ROWS:
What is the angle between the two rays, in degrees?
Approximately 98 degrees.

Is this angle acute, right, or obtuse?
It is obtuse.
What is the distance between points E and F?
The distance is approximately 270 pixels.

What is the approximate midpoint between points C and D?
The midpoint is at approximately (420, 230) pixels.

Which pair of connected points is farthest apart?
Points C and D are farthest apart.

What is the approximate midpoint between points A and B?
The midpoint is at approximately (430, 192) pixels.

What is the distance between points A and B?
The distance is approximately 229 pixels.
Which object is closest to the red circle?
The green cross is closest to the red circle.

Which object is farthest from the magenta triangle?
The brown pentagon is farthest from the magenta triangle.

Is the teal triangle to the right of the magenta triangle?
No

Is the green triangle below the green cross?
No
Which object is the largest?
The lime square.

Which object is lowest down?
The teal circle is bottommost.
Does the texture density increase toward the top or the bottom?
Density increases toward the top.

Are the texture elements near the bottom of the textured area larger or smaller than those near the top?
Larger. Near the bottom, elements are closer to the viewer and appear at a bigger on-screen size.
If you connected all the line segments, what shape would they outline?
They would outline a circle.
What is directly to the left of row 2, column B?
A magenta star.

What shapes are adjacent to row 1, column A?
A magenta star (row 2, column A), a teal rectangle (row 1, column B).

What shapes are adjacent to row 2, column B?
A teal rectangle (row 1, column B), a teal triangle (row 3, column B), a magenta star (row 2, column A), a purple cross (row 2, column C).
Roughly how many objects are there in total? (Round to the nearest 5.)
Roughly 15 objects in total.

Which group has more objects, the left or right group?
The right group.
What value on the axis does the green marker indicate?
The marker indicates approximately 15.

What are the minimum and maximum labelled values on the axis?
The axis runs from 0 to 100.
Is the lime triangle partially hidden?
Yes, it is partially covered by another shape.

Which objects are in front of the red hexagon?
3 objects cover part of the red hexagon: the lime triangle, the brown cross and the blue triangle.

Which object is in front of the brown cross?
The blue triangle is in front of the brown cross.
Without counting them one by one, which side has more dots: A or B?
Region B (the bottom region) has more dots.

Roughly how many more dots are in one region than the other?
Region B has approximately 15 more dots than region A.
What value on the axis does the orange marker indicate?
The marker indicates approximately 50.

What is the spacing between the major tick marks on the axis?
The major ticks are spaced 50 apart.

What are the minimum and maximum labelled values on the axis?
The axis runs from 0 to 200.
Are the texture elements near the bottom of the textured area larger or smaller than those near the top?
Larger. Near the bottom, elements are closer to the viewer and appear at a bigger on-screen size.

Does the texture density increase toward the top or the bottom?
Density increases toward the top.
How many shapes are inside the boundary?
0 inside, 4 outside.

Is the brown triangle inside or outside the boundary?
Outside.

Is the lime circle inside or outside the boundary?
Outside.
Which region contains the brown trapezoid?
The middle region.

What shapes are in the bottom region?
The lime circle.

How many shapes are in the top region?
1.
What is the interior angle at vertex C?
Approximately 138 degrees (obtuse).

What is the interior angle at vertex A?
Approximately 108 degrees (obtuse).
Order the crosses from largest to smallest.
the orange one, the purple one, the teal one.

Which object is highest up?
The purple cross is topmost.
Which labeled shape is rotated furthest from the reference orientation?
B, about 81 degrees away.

INSTRUCTIONS FOR THE TASK:
Above are the records; copy all of them exactly.

ANSWER FOR THE TASK:
What is the angle between the two rays, in degrees?
Approximately 98 degrees.

Is this angle acute, right, or obtuse?
It is obtuse.
What is the distance between points E and F?
The distance is approximately 270 pixels.

What is the approximate midpoint between points C and D?
The midpoint is at approximately (420, 230) pixels.

Which pair of connected points is farthest apart?
Points C and D are farthest apart.

What is the approximate midpoint between points A and B?
The midpoint is at approximately (430, 192) pixels.

What is the distance between points A and B?
The distance is approximately 229 pixels.
Which object is closest to the red circle?
The green cross is closest to the red circle.

Which object is farthest from the magenta triangle?
The brown pentagon is farthest from the magenta triangle.

Is the teal triangle to the right of the magenta triangle?
No

Is the green triangle below the green cross?
No
Which object is the largest?
The lime square.

Which object is lowest down?
The teal circle is bottommost.
Does the texture density increase toward the top or the bottom?
Density increases toward the top.

Are the texture elements near the bottom of the textured area larger or smaller than those near the top?
Larger. Near the bottom, elements are closer to the viewer and appear at a bigger on-screen size.
If you connected all the line segments, what shape would they outline?
They would outline a circle.
What is directly to the left of row 2, column B?
A magenta star.

What shapes are adjacent to row 1, column A?
A magenta star (row 2, column A), a teal rectangle (row 1, column B).

What shapes are adjacent to row 2, column B?
A teal rectangle (row 1, column B), a teal triangle (row 3, column B), a magenta star (row 2, column A), a purple cross (row 2, column C).
Roughly how many objects are there in total? (Round to the nearest 5.)
Roughly 15 objects in total.

Which group has more objects, the left or right group?
The right group.
What value on the axis does the green marker indicate?
The marker indicates approximately 15.

What are the minimum and maximum labelled values on the axis?
The axis runs from 0 to 100.
Is the lime triangle partially hidden?
Yes, it is partially covered by another shape.

Which objects are in front of the red hexagon?
3 objects cover part of the red hexagon: the lime triangle, the brown cross and the blue triangle.

Which object is in front of the brown cross?
The blue triangle is in front of the brown cross.
Without counting them one by one, which side has more dots: A or B?
Region B (the bottom region) has more dots.

Roughly how many more dots are in one region than the other?
Region B has approximately 15 more dots than region A.
What value on the axis does the orange marker indicate?
The marker indicates approximately 50.

What is the spacing between the major tick marks on the axis?
The major ticks are spaced 50 apart.

What are the minimum and maximum labelled values on the axis?
The axis runs from 0 to 200.
Are the texture elements near the bottom of the textured area larger or smaller than those near the top?
Larger. Near the bottom, elements are closer to the viewer and appear at a bigger on-screen size.

Does the texture density increase toward the top or the bottom?
Density increases toward the top.
How many shapes are inside the boundary?
0 inside, 4 outside.

Is the brown triangle inside or outside the boundary?
Outside.

Is the lime circle inside or outside the boundary?
Outside.
Which region contains the brown trapezoid?
The middle region.

What shapes are in the bottom region?
The lime circle.

How many shapes are in the top region?
1.
What is the interior angle at vertex C?
Approximately 138 degrees (obtuse).

What is the interior angle at vertex A?
Approximately 108 degrees (obtuse).
Order the crosses from largest to smallest.
the orange one, the purple one, the teal one.

Which object is highest up?
The purple cross is topmost.
Which labeled shape is rotated furthest from the reference orientation?
B, about 81 degrees away.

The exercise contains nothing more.